- Required work: Copy out every line of the data exactly.

- Data shown:

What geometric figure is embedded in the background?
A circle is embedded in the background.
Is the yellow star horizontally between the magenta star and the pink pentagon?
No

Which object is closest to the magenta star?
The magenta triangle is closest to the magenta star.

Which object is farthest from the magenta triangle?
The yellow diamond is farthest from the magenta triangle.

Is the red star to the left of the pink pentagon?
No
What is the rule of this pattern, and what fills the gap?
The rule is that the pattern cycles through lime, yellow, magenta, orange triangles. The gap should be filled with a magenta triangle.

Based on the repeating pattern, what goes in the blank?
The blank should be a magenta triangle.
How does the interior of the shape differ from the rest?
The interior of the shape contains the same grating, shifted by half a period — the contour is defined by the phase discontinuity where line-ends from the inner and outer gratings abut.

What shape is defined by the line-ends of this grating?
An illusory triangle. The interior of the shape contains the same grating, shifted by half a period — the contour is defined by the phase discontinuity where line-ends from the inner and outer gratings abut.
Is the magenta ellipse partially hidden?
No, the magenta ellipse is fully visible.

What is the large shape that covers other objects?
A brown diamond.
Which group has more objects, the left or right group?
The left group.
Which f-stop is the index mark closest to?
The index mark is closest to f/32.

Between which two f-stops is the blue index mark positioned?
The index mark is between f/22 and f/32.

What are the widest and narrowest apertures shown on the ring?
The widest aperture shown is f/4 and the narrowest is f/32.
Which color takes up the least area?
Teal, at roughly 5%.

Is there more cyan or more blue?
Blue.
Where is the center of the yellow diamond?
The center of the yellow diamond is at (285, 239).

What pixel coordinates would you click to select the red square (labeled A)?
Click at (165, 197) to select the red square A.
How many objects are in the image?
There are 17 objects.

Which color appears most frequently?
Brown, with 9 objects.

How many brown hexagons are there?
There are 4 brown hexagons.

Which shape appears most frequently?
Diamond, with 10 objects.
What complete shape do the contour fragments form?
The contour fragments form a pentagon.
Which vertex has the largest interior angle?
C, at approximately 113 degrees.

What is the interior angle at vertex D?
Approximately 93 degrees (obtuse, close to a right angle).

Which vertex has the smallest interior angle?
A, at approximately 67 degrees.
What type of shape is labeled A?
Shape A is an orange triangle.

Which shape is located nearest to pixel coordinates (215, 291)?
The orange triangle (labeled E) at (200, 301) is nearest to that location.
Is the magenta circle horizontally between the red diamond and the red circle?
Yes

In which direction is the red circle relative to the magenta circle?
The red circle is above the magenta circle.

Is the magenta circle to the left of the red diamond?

- Solution for this exercise:
What geometric figure is embedded in the background?
A circle is embedded in the background.
Is the yellow star horizontally between the magenta star and the pink pentagon?
No

Which object is closest to the magenta star?
The magenta triangle is closest to the magenta star.

Which object is farthest from the magenta triangle?
The yellow diamond is farthest from the magenta triangle.

Is the red star to the left of the pink pentagon?
No
What is the rule of this pattern, and what fills the gap?
The rule is that the pattern cycles through lime, yellow, magenta, orange triangles. The gap should be filled with a magenta triangle.

Based on the repeating pattern, what goes in the blank?
The blank should be a magenta triangle.
How does the interior of the shape differ from the rest?
The interior of the shape contains the same grating, shifted by half a period — the contour is defined by the phase discontinuity where line-ends from the inner and outer gratings abut.

What shape is defined by the line-ends of this grating?
An illusory triangle. The interior of the shape contains the same grating, shifted by half a period — the contour is defined by the phase discontinuity where line-ends from the inner and outer gratings abut.
Is the magenta ellipse partially hidden?
No, the magenta ellipse is fully visible.

What is the large shape that covers other objects?
A brown diamond.
Which group has more objects, the left or right group?
The left group.
Which f-stop is the index mark closest to?
The index mark is closest to f/32.

Between which two f-stops is the blue index mark positioned?
The index mark is between f/22 and f/32.

What are the widest and narrowest apertures shown on the ring?
The widest aperture shown is f/4 and the narrowest is f/32.
Which color takes up the least area?
Teal, at roughly 5%.

Is there more cyan or more blue?
Blue.
Where is the center of the yellow diamond?
The center of the yellow diamond is at (285, 239).

What pixel coordinates would you click to select the red square (labeled A)?
Click at (165, 197) to select the red square A.
How many objects are in the image?
There are 17 objects.

Which color appears most frequently?
Brown, with 9 objects.

How many brown hexagons are there?
There are 4 brown hexagons.

Which shape appears most frequently?
Diamond, with 10 objects.
What complete shape do the contour fragments form?
The contour fragments form a pentagon.
Which vertex has the largest interior angle?
C, at approximately 113 degrees.

What is the interior angle at vertex D?
Approximately 93 degrees (obtuse, close to a right angle).

Which vertex has the smallest interior angle?
A, at approximately 67 degrees.
What type of shape is labeled A?
Shape A is an orange triangle.

Which shape is located nearest to pixel coordinates (215, 291)?
The orange triangle (labeled E) at (200, 301) is nearest to that location.
Is the magenta circle horizontally between the red diamond and the red circle?
Yes

In which direction is the red circle relative to the magenta circle?
The red circle is above the magenta circle.

Is the magenta circle to the left of the red diamond?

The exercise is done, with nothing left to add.